DO THIS: Only the lines from the one bearing "Is the magenta" to the final line should be transcribed, exactly and with both ends included. Pictures are to be left out.

RECORDS PROVIDED:
--
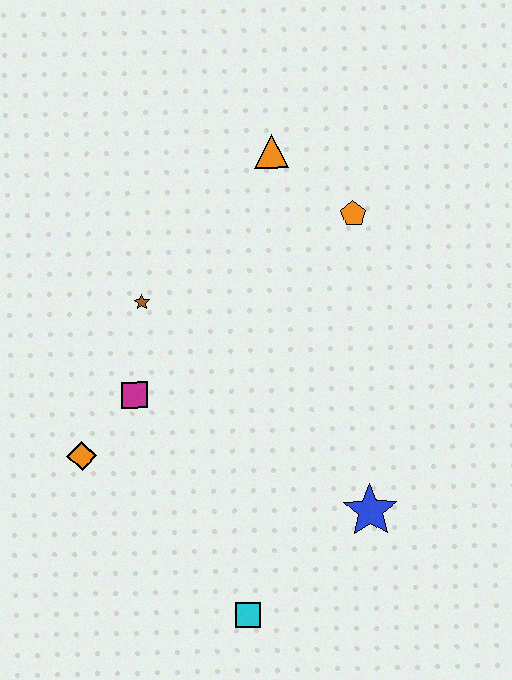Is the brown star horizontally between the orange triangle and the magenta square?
Yes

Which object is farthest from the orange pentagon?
The cyan square is farthest from the orange pentagon.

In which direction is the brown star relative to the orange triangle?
The brown star is below the orange triangle.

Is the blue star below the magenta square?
Yes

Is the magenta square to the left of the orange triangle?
Yes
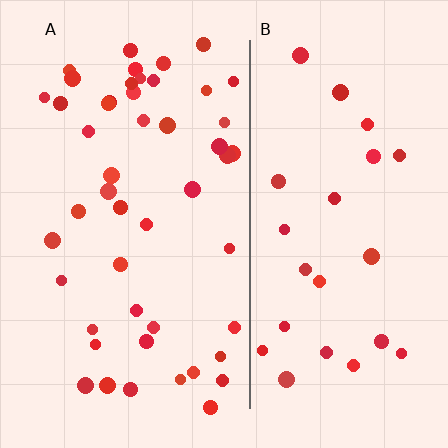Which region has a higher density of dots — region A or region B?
A (the left).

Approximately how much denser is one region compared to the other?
Approximately 2.0× — region A over region B.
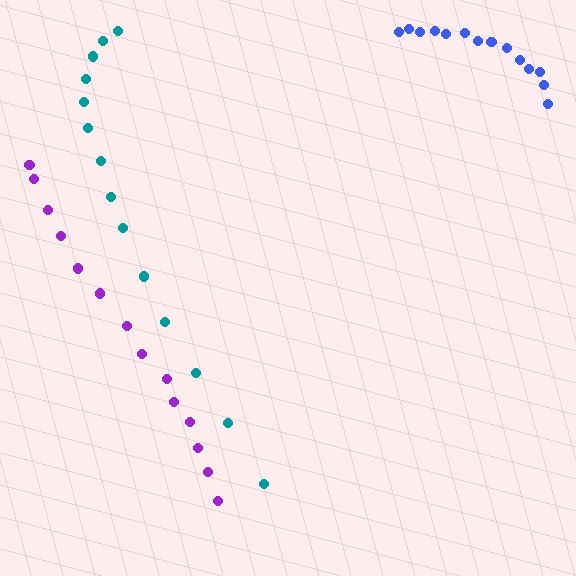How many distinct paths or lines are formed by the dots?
There are 3 distinct paths.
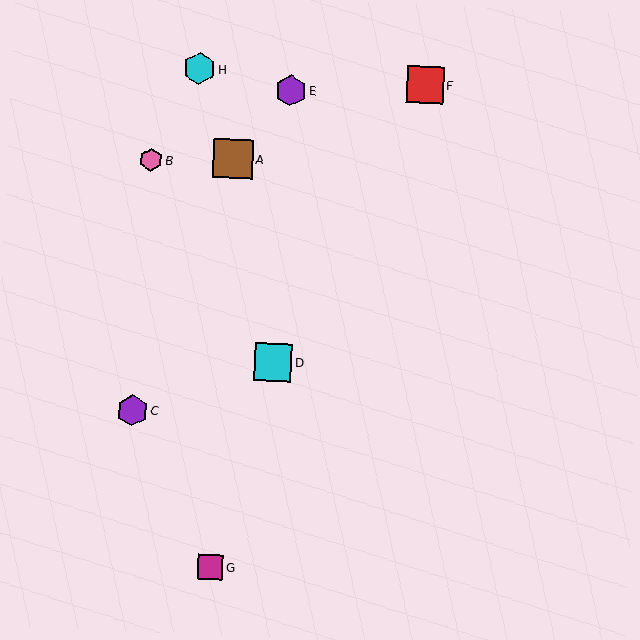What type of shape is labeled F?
Shape F is a red square.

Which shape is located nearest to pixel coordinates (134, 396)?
The purple hexagon (labeled C) at (132, 411) is nearest to that location.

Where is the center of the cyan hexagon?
The center of the cyan hexagon is at (199, 69).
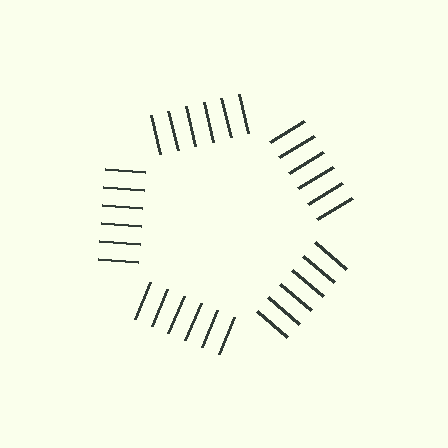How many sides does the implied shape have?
5 sides — the line-ends trace a pentagon.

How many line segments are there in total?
30 — 6 along each of the 5 edges.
--
WRITTEN REPLY:
Is the magenta square to the left of the orange triangle?
Yes
Which region has a higher density of dots — region A or region B?
A (the left).

Approximately how much denser is one region compared to the other?
Approximately 2.0× — region A over region B.
How many distinct paths or lines are formed by the dots?
There are 3 distinct paths.
What type of shape is labeled F?
Shape F is a red square.

Which shape is located nearest to pixel coordinates (134, 396)?
The purple hexagon (labeled C) at (132, 411) is nearest to that location.

Where is the center of the cyan hexagon?
The center of the cyan hexagon is at (199, 69).
How many sides does the implied shape have?
5 sides — the line-ends trace a pentagon.

How many line segments are there in total?
30 — 6 along each of the 5 edges.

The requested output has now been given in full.